* [What this task involves]: The records below must be transcribed exactly. Do not include the pictures.

* [Data rows]:
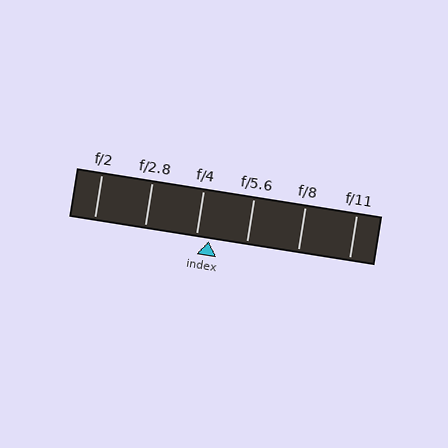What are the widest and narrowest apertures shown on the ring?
The widest aperture shown is f/2 and the narrowest is f/11.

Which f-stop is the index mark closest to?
The index mark is closest to f/4.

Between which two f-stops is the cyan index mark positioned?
The index mark is between f/4 and f/5.6.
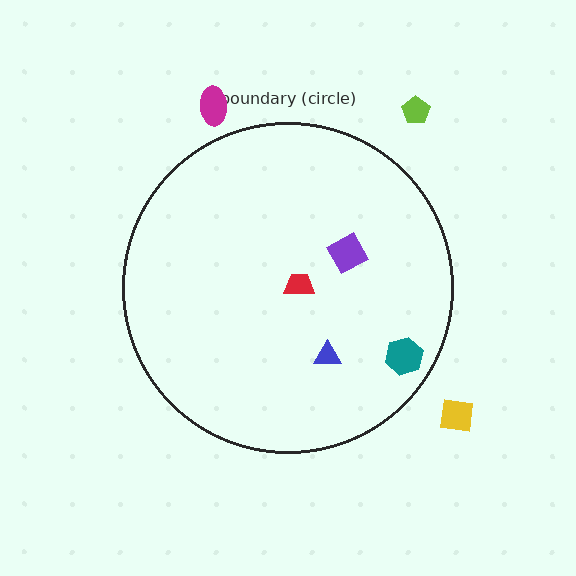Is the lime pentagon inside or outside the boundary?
Outside.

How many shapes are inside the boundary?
4 inside, 3 outside.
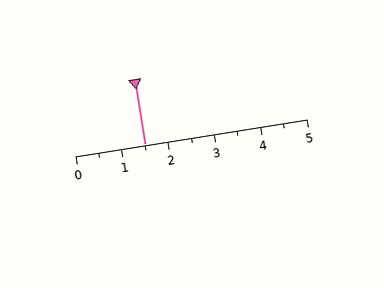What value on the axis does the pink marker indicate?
The marker indicates approximately 1.5.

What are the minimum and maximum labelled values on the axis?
The axis runs from 0 to 5.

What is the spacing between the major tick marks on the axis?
The major ticks are spaced 1 apart.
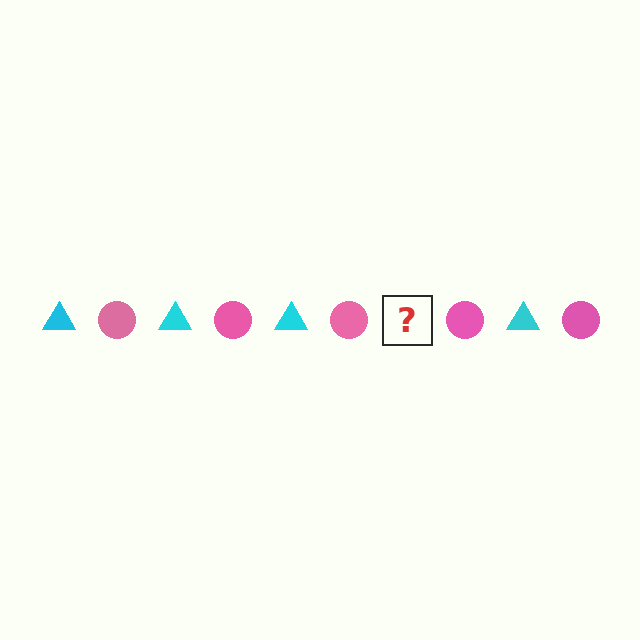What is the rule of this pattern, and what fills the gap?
The rule is that the pattern alternates between cyan triangle and pink circle. The gap should be filled with a cyan triangle.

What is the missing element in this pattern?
The missing element is a cyan triangle.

* [Task solution]:
What are the widest and narrowest apertures shown on the ring?
The widest aperture shown is f/2 and the narrowest is f/11.

Which f-stop is the index mark closest to?
The index mark is closest to f/4.

Between which two f-stops is the cyan index mark positioned?
The index mark is between f/4 and f/5.6.
Is the lime pentagon inside or outside the boundary?
Outside.

How many shapes are inside the boundary?
4 inside, 3 outside.
What value on the axis does the pink marker indicate?
The marker indicates approximately 1.5.

What are the minimum and maximum labelled values on the axis?
The axis runs from 0 to 5.

What is the spacing between the major tick marks on the axis?
The major ticks are spaced 1 apart.
What is the rule of this pattern, and what fills the gap?
The rule is that the pattern alternates between cyan triangle and pink circle. The gap should be filled with a cyan triangle.

What is the missing element in this pattern?
The missing element is a cyan triangle.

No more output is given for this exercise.